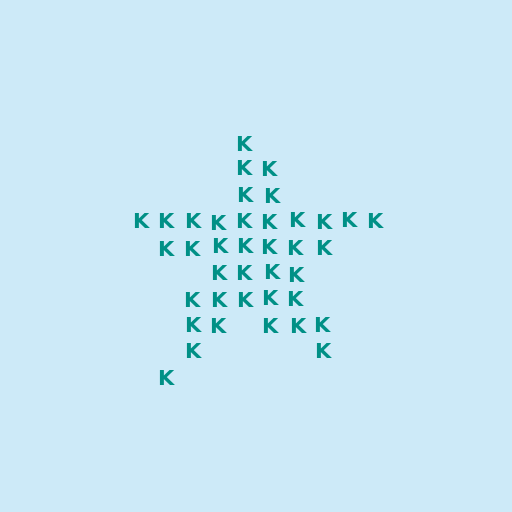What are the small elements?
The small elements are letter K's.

——

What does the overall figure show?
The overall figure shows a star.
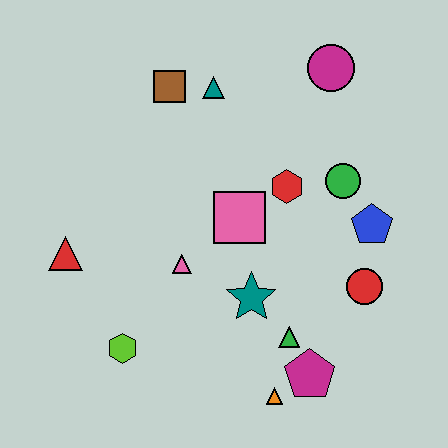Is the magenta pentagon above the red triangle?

——

Directions -> Print everything from the line with "What does the overall figure show?" down to the line with "Is the magenta", both included, exactly as written and without the pictures.

Problem solution ->
What does the overall figure show?
The overall figure shows a star.
Is the magenta pentagon above the red triangle?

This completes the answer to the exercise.